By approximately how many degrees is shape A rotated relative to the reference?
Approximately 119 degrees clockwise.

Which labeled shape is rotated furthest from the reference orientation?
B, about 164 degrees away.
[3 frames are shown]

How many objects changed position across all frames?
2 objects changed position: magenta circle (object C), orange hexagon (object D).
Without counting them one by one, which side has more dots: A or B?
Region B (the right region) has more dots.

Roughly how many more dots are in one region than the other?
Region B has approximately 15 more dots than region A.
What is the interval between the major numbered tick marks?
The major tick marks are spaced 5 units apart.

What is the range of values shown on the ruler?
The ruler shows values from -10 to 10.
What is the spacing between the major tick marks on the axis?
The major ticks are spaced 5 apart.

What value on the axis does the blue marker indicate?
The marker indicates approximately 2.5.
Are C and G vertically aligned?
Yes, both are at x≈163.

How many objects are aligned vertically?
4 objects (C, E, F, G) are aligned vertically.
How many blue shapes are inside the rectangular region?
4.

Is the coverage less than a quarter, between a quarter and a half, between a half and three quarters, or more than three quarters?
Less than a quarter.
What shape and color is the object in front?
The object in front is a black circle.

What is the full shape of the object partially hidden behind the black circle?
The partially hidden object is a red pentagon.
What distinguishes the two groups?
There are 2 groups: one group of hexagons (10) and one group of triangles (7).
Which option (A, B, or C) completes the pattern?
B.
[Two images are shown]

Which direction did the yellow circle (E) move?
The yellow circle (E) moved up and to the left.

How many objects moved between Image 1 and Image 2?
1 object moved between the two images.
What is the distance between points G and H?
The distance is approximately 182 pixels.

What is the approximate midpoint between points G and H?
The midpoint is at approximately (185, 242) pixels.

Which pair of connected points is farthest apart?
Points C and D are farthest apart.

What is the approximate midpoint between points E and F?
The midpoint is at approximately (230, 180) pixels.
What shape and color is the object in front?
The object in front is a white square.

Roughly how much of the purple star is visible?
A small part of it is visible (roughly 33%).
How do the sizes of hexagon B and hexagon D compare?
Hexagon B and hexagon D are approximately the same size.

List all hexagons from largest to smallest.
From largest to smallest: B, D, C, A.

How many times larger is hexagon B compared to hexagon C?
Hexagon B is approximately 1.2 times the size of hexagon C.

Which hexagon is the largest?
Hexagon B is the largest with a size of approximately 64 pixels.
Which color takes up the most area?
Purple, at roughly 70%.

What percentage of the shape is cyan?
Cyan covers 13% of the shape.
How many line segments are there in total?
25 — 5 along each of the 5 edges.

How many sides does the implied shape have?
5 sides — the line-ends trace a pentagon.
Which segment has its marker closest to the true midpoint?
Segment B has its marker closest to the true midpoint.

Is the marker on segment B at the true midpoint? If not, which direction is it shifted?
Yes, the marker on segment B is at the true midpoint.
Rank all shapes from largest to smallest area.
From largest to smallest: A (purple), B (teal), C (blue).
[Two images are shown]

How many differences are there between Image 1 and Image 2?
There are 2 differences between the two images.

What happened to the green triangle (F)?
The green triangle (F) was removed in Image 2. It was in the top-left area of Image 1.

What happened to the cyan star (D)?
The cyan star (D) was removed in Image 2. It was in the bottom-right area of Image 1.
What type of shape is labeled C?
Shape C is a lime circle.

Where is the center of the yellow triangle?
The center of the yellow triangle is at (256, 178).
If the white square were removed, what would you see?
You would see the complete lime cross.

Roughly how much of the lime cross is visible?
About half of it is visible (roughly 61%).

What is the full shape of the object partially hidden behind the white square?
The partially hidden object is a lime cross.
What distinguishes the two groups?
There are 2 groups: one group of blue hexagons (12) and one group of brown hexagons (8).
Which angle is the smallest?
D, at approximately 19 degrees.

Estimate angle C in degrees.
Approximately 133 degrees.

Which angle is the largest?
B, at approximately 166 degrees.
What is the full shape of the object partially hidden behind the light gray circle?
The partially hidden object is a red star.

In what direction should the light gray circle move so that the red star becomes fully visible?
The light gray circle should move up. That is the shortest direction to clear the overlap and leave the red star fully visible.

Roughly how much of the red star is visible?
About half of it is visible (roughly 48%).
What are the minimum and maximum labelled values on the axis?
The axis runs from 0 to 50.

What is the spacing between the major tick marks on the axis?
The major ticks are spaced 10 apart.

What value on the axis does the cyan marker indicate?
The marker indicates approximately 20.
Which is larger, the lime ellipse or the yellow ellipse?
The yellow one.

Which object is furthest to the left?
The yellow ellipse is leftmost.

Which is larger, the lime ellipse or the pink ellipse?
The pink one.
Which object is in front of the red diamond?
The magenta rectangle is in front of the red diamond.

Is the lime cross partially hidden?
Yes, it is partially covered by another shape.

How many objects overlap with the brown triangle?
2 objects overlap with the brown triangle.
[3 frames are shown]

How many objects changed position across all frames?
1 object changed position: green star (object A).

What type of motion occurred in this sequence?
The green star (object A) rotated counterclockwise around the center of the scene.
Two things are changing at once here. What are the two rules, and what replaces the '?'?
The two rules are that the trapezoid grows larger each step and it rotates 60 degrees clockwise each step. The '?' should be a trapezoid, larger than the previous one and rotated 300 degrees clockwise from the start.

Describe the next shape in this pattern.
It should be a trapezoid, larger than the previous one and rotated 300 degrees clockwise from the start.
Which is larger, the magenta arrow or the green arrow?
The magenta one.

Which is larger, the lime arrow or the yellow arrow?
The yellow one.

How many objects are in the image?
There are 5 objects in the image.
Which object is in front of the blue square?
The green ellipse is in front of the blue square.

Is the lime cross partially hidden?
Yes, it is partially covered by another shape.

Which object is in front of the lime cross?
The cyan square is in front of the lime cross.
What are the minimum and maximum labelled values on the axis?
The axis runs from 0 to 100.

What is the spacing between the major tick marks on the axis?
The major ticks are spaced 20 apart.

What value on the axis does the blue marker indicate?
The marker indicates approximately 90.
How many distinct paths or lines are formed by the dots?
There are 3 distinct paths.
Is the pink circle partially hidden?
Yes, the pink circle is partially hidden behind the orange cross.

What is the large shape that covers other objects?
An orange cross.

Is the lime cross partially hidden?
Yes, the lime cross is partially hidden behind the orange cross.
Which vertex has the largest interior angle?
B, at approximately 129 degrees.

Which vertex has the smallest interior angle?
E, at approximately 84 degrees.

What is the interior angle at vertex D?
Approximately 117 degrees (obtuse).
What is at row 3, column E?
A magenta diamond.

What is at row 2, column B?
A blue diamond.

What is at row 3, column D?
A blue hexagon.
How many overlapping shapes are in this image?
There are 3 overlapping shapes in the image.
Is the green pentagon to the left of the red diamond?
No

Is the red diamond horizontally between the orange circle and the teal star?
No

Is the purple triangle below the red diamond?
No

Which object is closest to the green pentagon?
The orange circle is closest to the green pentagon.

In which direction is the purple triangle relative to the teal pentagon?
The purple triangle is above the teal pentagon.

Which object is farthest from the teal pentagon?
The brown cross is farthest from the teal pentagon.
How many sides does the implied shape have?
***
WHAT THE EXERCISE ASKS → Every line of the data above should be copied exactly.

COMPLETED TASK →
By approximately how many degrees is shape A rotated relative to the reference?
Approximately 119 degrees clockwise.

Which labeled shape is rotated furthest from the reference orientation?
B, about 164 degrees away.
[3 frames are shown]

How many objects changed position across all frames?
2 objects changed position: magenta circle (object C), orange hexagon (object D).
Without counting them one by one, which side has more dots: A or B?
Region B (the right region) has more dots.

Roughly how many more dots are in one region than the other?
Region B has approximately 15 more dots than region A.
What is the interval between the major numbered tick marks?
The major tick marks are spaced 5 units apart.

What is the range of values shown on the ruler?
The ruler shows values from -10 to 10.
What is the spacing between the major tick marks on the axis?
The major ticks are spaced 5 apart.

What value on the axis does the blue marker indicate?
The marker indicates approximately 2.5.
Are C and G vertically aligned?
Yes, both are at x≈163.

How many objects are aligned vertically?
4 objects (C, E, F, G) are aligned vertically.
How many blue shapes are inside the rectangular region?
4.

Is the coverage less than a quarter, between a quarter and a half, between a half and three quarters, or more than three quarters?
Less than a quarter.
What shape and color is the object in front?
The object in front is a black circle.

What is the full shape of the object partially hidden behind the black circle?
The partially hidden object is a red pentagon.
What distinguishes the two groups?
There are 2 groups: one group of hexagons (10) and one group of triangles (7).
Which option (A, B, or C) completes the pattern?
B.
[Two images are shown]

Which direction did the yellow circle (E) move?
The yellow circle (E) moved up and to the left.

How many objects moved between Image 1 and Image 2?
1 object moved between the two images.
What is the distance between points G and H?
The distance is approximately 182 pixels.

What is the approximate midpoint between points G and H?
The midpoint is at approximately (185, 242) pixels.

Which pair of connected points is farthest apart?
Points C and D are farthest apart.

What is the approximate midpoint between points E and F?
The midpoint is at approximately (230, 180) pixels.
What shape and color is the object in front?
The object in front is a white square.

Roughly how much of the purple star is visible?
A small part of it is visible (roughly 33%).
How do the sizes of hexagon B and hexagon D compare?
Hexagon B and hexagon D are approximately the same size.

List all hexagons from largest to smallest.
From largest to smallest: B, D, C, A.

How many times larger is hexagon B compared to hexagon C?
Hexagon B is approximately 1.2 times the size of hexagon C.

Which hexagon is the largest?
Hexagon B is the largest with a size of approximately 64 pixels.
Which color takes up the most area?
Purple, at roughly 70%.

What percentage of the shape is cyan?
Cyan covers 13% of the shape.
How many line segments are there in total?
25 — 5 along each of the 5 edges.

How many sides does the implied shape have?
5 sides — the line-ends trace a pentagon.
Which segment has its marker closest to the true midpoint?
Segment B has its marker closest to the true midpoint.

Is the marker on segment B at the true midpoint? If not, which direction is it shifted?
Yes, the marker on segment B is at the true midpoint.
Rank all shapes from largest to smallest area.
From largest to smallest: A (purple), B (teal), C (blue).
[Two images are shown]

How many differences are there between Image 1 and Image 2?
There are 2 differences between the two images.

What happened to the green triangle (F)?
The green triangle (F) was removed in Image 2. It was in the top-left area of Image 1.

What happened to the cyan star (D)?
The cyan star (D) was removed in Image 2. It was in the bottom-right area of Image 1.
What type of shape is labeled C?
Shape C is a lime circle.

Where is the center of the yellow triangle?
The center of the yellow triangle is at (256, 178).
If the white square were removed, what would you see?
You would see the complete lime cross.

Roughly how much of the lime cross is visible?
About half of it is visible (roughly 61%).

What is the full shape of the object partially hidden behind the white square?
The partially hidden object is a lime cross.
What distinguishes the two groups?
There are 2 groups: one group of blue hexagons (12) and one group of brown hexagons (8).
Which angle is the smallest?
D, at approximately 19 degrees.

Estimate angle C in degrees.
Approximately 133 degrees.

Which angle is the largest?
B, at approximately 166 degrees.
What is the full shape of the object partially hidden behind the light gray circle?
The partially hidden object is a red star.

In what direction should the light gray circle move so that the red star becomes fully visible?
The light gray circle should move up. That is the shortest direction to clear the overlap and leave the red star fully visible.

Roughly how much of the red star is visible?
About half of it is visible (roughly 48%).
What are the minimum and maximum labelled values on the axis?
The axis runs from 0 to 50.

What is the spacing between the major tick marks on the axis?
The major ticks are spaced 10 apart.

What value on the axis does the cyan marker indicate?
The marker indicates approximately 20.
Which is larger, the lime ellipse or the yellow ellipse?
The yellow one.

Which object is furthest to the left?
The yellow ellipse is leftmost.

Which is larger, the lime ellipse or the pink ellipse?
The pink one.
Which object is in front of the red diamond?
The magenta rectangle is in front of the red diamond.

Is the lime cross partially hidden?
Yes, it is partially covered by another shape.

How many objects overlap with the brown triangle?
2 objects overlap with the brown triangle.
[3 frames are shown]

How many objects changed position across all frames?
1 object changed position: green star (object A).

What type of motion occurred in this sequence?
The green star (object A) rotated counterclockwise around the center of the scene.
Two things are changing at once here. What are the two rules, and what replaces the '?'?
The two rules are that the trapezoid grows larger each step and it rotates 60 degrees clockwise each step. The '?' should be a trapezoid, larger than the previous one and rotated 300 degrees clockwise from the start.

Describe the next shape in this pattern.
It should be a trapezoid, larger than the previous one and rotated 300 degrees clockwise from the start.
Which is larger, the magenta arrow or the green arrow?
The magenta one.

Which is larger, the lime arrow or the yellow arrow?
The yellow one.

How many objects are in the image?
There are 5 objects in the image.
Which object is in front of the blue square?
The green ellipse is in front of the blue square.

Is the lime cross partially hidden?
Yes, it is partially covered by another shape.

Which object is in front of the lime cross?
The cyan square is in front of the lime cross.
What are the minimum and maximum labelled values on the axis?
The axis runs from 0 to 100.

What is the spacing between the major tick marks on the axis?
The major ticks are spaced 20 apart.

What value on the axis does the blue marker indicate?
The marker indicates approximately 90.
How many distinct paths or lines are formed by the dots?
There are 3 distinct paths.
Is the pink circle partially hidden?
Yes, the pink circle is partially hidden behind the orange cross.

What is the large shape that covers other objects?
An orange cross.

Is the lime cross partially hidden?
Yes, the lime cross is partially hidden behind the orange cross.
Which vertex has the largest interior angle?
B, at approximately 129 degrees.

Which vertex has the smallest interior angle?
E, at approximately 84 degrees.

What is the interior angle at vertex D?
Approximately 117 degrees (obtuse).
What is at row 3, column E?
A magenta diamond.

What is at row 2, column B?
A blue diamond.

What is at row 3, column D?
A blue hexagon.
How many overlapping shapes are in this image?
There are 3 overlapping shapes in the image.
Is the green pentagon to the left of the red diamond?
No

Is the red diamond horizontally between the orange circle and the teal star?
No

Is the purple triangle below the red diamond?
No

Which object is closest to the green pentagon?
The orange circle is closest to the green pentagon.

In which direction is the purple triangle relative to the teal pentagon?
The purple triangle is above the teal pentagon.

Which object is farthest from the teal pentagon?
The brown cross is farthest from the teal pentagon.
How many sides does the implied shape have?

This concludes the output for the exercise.